● WHAT YOU SHOULD DO
Pictures are to be left out; otherwise, copy exactly the lines from the line containing "What is the angle" through the end of the data.

— START DATA RECORDS —

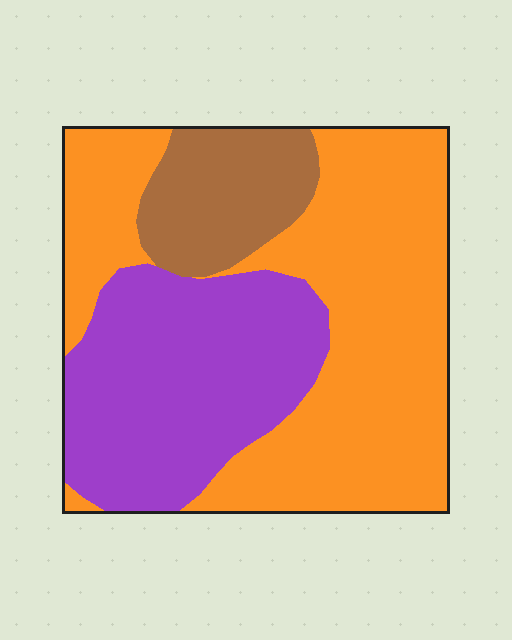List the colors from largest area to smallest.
From largest to smallest: orange, purple, brown.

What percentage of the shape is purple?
Purple takes up about one third (1/3) of the shape.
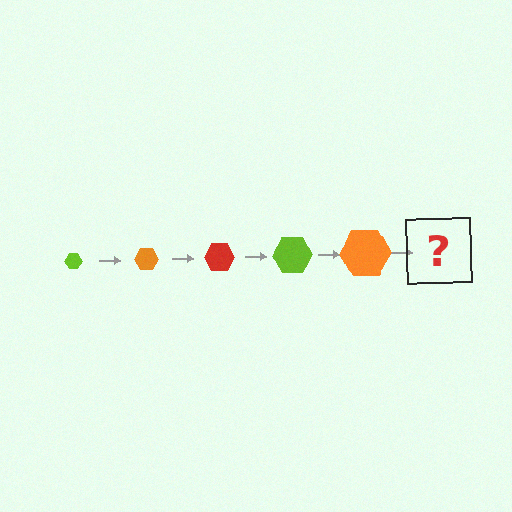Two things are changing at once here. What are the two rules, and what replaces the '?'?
The two rules are that the hexagon grows larger each step and the color cycles through lime, orange, and red. The '?' should be a red hexagon, larger than the previous one.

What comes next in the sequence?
The next element should be a red hexagon, larger than the previous one.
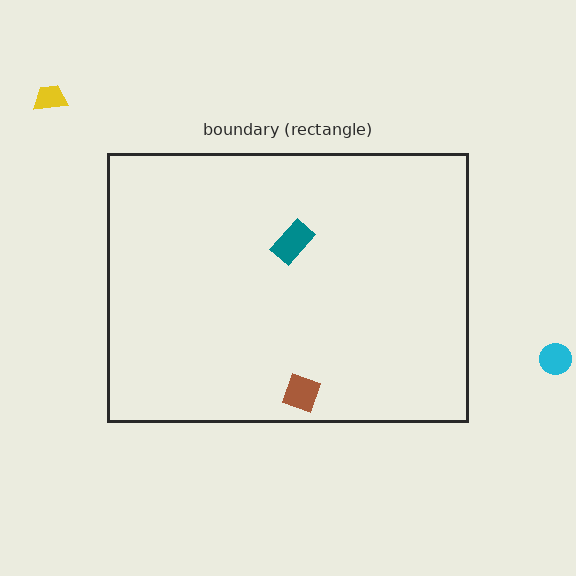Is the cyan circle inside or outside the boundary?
Outside.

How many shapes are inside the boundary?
2 inside, 2 outside.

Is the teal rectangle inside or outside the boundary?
Inside.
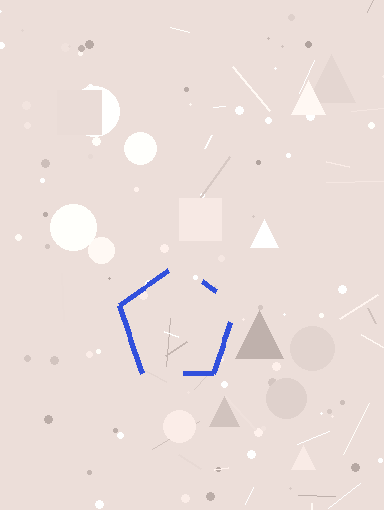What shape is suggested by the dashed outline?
The dashed outline suggests a pentagon.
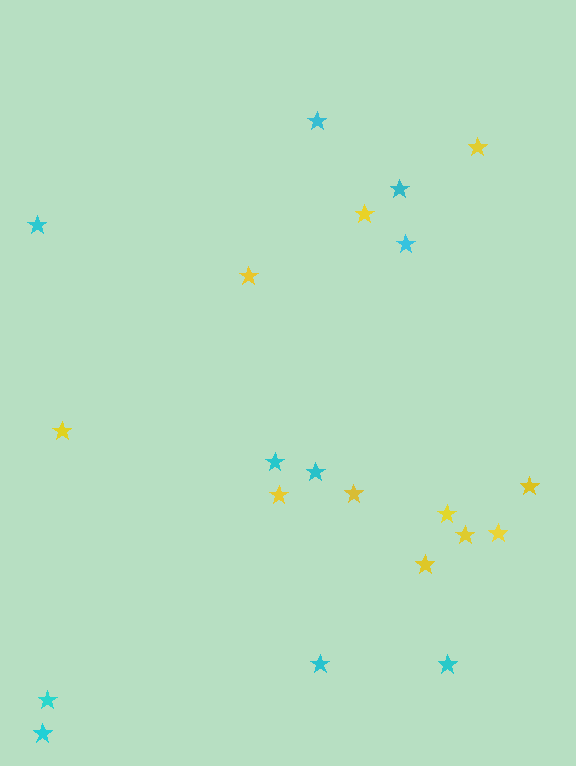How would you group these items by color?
There are 2 groups: one group of cyan stars (10) and one group of yellow stars (11).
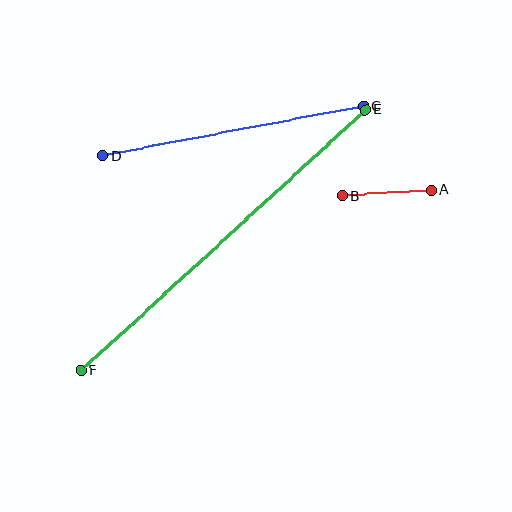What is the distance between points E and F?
The distance is approximately 386 pixels.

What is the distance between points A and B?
The distance is approximately 89 pixels.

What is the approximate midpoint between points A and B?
The midpoint is at approximately (387, 193) pixels.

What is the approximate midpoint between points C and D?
The midpoint is at approximately (233, 131) pixels.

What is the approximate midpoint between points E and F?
The midpoint is at approximately (223, 240) pixels.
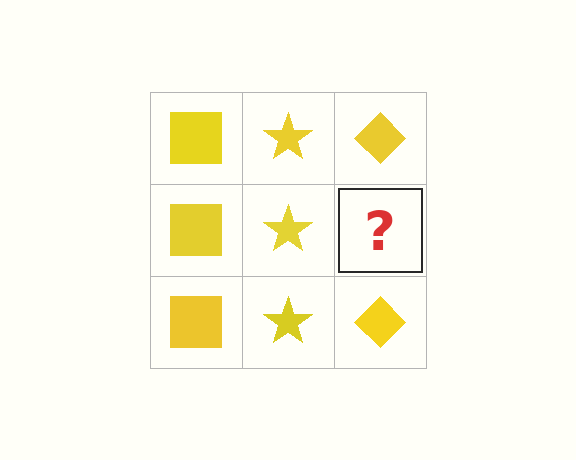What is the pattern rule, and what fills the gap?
The rule is that each column has a consistent shape. The gap should be filled with a yellow diamond.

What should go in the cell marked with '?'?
The missing cell should contain a yellow diamond.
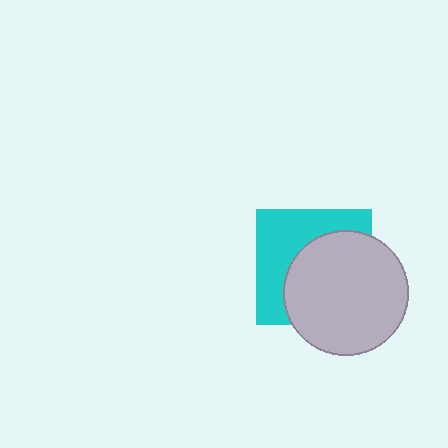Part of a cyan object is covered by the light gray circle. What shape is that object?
It is a square.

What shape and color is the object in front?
The object in front is a light gray circle.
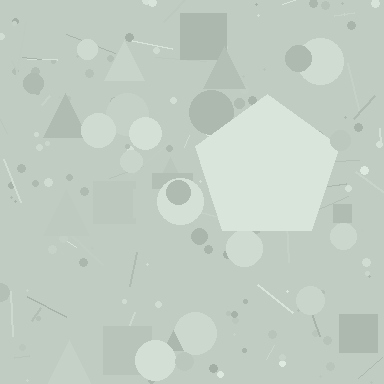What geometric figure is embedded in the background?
A pentagon is embedded in the background.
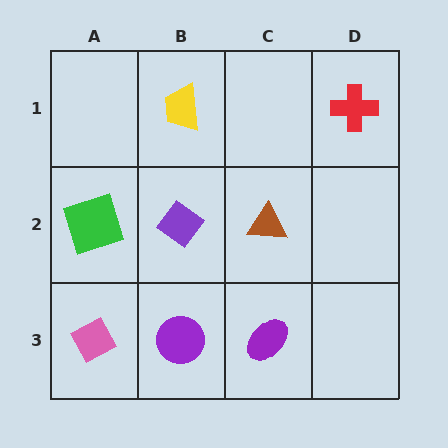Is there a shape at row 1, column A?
No, that cell is empty.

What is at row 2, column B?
A purple diamond.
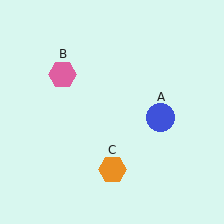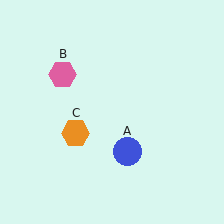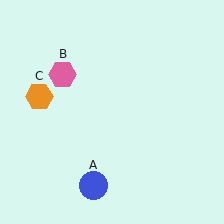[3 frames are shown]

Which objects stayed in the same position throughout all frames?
Pink hexagon (object B) remained stationary.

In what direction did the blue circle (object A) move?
The blue circle (object A) moved down and to the left.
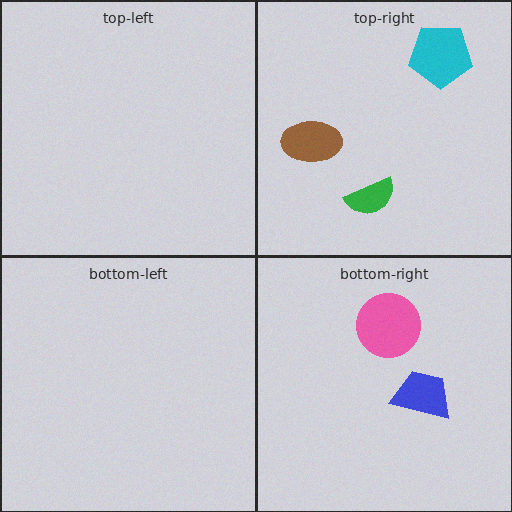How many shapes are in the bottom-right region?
2.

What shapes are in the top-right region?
The green semicircle, the brown ellipse, the cyan pentagon.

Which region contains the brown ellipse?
The top-right region.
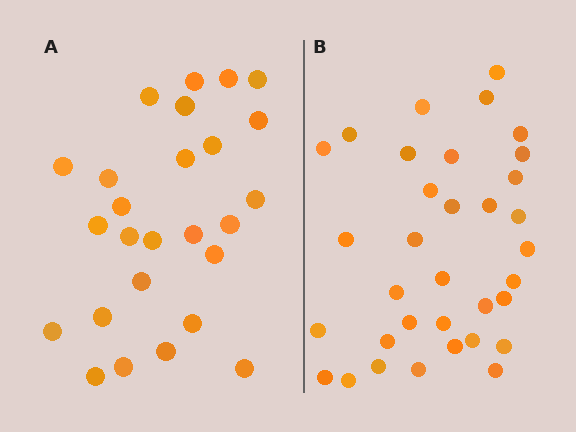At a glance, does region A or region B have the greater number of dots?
Region B (the right region) has more dots.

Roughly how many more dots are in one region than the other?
Region B has roughly 8 or so more dots than region A.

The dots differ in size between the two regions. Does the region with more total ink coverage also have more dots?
No. Region A has more total ink coverage because its dots are larger, but region B actually contains more individual dots. Total area can be misleading — the number of items is what matters here.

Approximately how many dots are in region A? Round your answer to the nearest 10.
About 30 dots. (The exact count is 26, which rounds to 30.)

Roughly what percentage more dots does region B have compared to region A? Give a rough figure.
About 30% more.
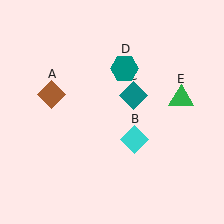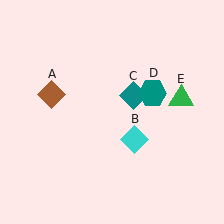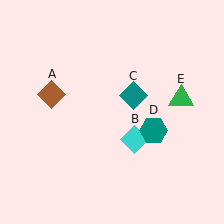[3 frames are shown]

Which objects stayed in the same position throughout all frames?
Brown diamond (object A) and cyan diamond (object B) and teal diamond (object C) and green triangle (object E) remained stationary.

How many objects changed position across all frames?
1 object changed position: teal hexagon (object D).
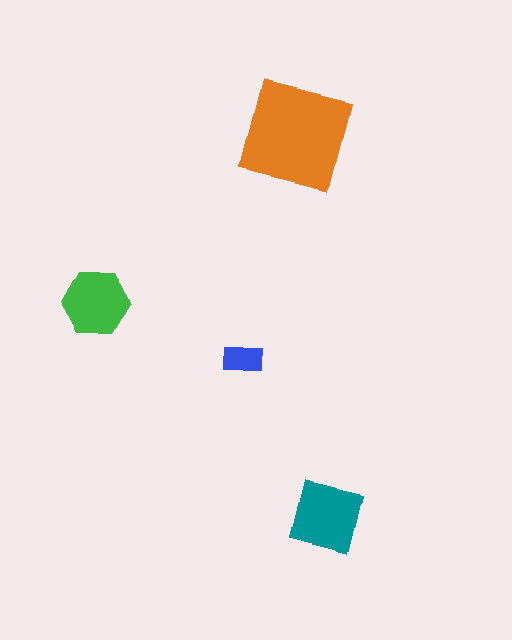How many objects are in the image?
There are 4 objects in the image.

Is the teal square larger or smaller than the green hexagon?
Larger.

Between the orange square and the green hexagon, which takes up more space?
The orange square.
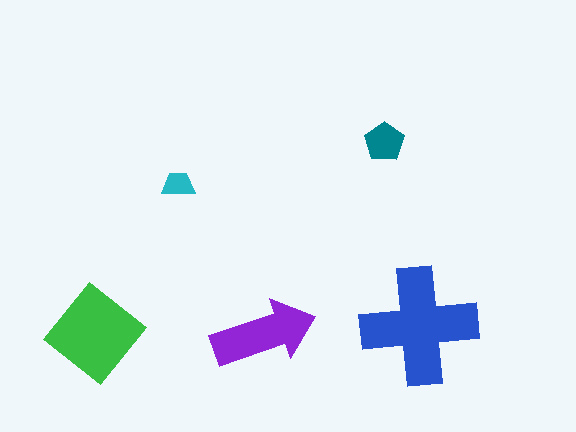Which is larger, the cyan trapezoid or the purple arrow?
The purple arrow.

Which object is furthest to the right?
The blue cross is rightmost.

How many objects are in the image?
There are 5 objects in the image.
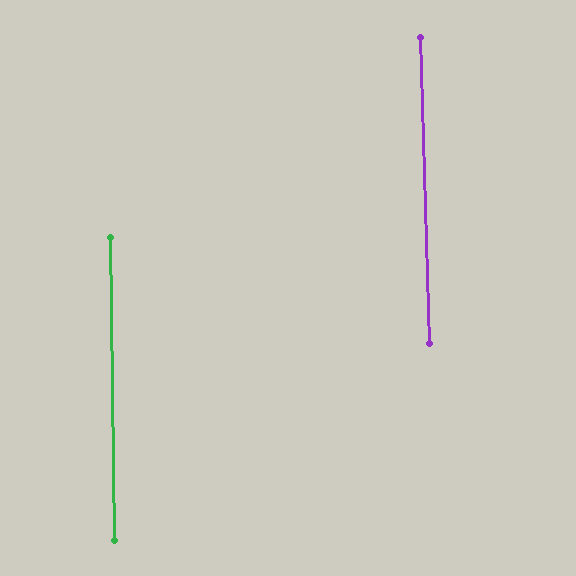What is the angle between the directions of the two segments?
Approximately 1 degree.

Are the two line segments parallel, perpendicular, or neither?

— END DATA RECORDS —

● FULL SOLUTION
What is the angle between the directions of the two segments?
Approximately 1 degree.

Are the two line segments parallel, perpendicular, or neither?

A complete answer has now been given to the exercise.